╭──
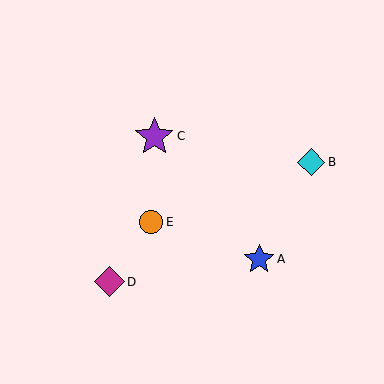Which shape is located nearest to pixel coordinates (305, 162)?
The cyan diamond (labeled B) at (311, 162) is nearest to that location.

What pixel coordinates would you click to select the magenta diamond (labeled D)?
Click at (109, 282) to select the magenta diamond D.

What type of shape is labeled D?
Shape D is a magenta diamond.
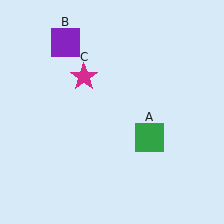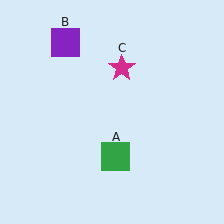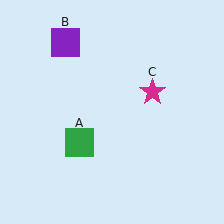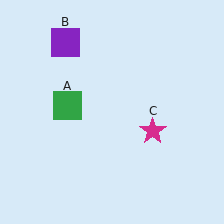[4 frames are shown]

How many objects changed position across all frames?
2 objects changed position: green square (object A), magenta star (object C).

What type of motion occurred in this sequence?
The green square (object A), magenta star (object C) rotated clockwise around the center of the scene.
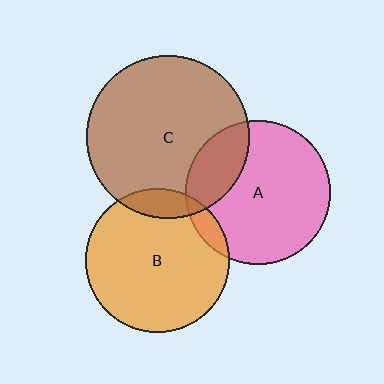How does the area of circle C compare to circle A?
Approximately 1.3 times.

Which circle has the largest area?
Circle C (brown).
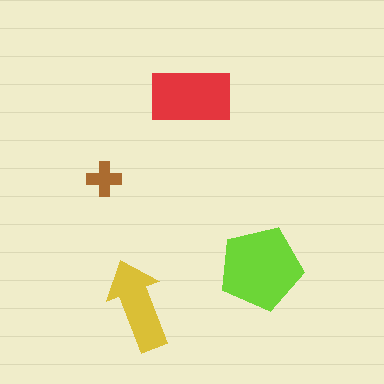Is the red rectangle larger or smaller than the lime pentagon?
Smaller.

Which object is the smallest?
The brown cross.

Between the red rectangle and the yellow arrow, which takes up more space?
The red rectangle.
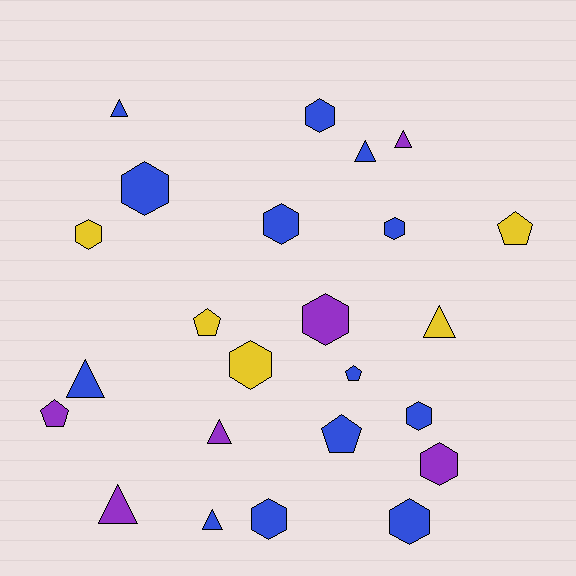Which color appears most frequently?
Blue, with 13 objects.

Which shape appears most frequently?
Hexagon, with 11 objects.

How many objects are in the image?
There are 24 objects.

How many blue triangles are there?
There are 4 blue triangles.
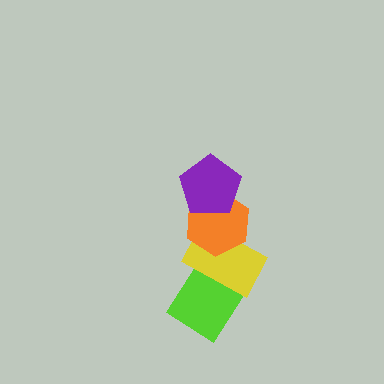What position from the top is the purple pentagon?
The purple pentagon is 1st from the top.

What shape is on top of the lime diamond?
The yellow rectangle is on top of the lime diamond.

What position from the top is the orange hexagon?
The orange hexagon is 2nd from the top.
╰──
_Goal of the exercise_. Reproduce the entries above exactly. Do not include the images.

_Task output_.
Which shape is located nearest to pixel coordinates (305, 162)?
The cyan diamond (labeled B) at (311, 162) is nearest to that location.

What pixel coordinates would you click to select the magenta diamond (labeled D)?
Click at (109, 282) to select the magenta diamond D.

What type of shape is labeled D?
Shape D is a magenta diamond.
[4 frames are shown]

How many objects changed position across all frames?
2 objects changed position: green square (object A), magenta star (object C).

What type of motion occurred in this sequence?
The green square (object A), magenta star (object C) rotated clockwise around the center of the scene.
How does the area of circle C compare to circle A?
Approximately 1.3 times.

Which circle has the largest area?
Circle C (brown).
Is the red rectangle larger or smaller than the lime pentagon?
Smaller.

Which object is the smallest?
The brown cross.

Between the red rectangle and the yellow arrow, which takes up more space?
The red rectangle.
Which color appears most frequently?
Blue, with 13 objects.

Which shape appears most frequently?
Hexagon, with 11 objects.

How many objects are in the image?
There are 24 objects.

How many blue triangles are there?
There are 4 blue triangles.
What position from the top is the purple pentagon?
The purple pentagon is 1st from the top.

What shape is on top of the lime diamond?
The yellow rectangle is on top of the lime diamond.

What position from the top is the orange hexagon?
The orange hexagon is 2nd from the top.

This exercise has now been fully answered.